SET TASK:
Could the lines from the one with "What are the pixel coordinates of point G?" through the end of the listing be restated exactly, with nothing else included?

[Geometric figure dataset entries]
━━━━━━━━━━━━━━━━━━━━━━━━━━━━━━
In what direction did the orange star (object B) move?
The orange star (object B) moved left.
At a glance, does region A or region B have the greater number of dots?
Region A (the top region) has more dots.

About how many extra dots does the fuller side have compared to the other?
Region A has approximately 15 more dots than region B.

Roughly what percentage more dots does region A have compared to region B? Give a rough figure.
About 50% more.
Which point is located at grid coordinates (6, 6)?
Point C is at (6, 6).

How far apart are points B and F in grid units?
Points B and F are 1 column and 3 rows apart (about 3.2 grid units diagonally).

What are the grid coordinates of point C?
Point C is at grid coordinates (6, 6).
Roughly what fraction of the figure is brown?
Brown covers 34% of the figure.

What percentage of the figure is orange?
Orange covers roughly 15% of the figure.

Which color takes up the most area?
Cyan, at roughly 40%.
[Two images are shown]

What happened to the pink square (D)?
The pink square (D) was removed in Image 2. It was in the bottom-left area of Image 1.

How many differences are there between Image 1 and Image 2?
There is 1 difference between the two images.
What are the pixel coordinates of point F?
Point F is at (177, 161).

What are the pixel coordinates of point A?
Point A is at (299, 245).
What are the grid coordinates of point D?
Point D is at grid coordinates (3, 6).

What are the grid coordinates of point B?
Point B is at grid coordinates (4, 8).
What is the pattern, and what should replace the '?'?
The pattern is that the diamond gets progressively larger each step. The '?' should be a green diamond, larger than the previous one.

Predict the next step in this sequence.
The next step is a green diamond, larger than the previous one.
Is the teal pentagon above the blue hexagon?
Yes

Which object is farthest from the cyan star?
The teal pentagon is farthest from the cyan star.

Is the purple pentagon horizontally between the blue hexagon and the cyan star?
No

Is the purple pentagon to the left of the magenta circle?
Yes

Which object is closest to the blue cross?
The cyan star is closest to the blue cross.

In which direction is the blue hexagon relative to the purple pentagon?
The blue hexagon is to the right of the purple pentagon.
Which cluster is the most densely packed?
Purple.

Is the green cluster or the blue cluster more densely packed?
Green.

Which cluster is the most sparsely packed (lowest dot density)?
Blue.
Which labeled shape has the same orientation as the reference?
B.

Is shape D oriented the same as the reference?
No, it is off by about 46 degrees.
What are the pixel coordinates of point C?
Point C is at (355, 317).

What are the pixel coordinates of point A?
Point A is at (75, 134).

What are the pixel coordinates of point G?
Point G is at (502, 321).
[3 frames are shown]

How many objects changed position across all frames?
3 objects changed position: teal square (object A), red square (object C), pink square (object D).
━━━━━━━━━━━━━━━━━━━━━━━━━━━━━━
OUTPUT OF THE TASK:
What are the pixel coordinates of point G?
Point G is at (502, 321).
[3 frames are shown]

How many objects changed position across all frames?
3 objects changed position: teal square (object A), red square (object C), pink square (object D).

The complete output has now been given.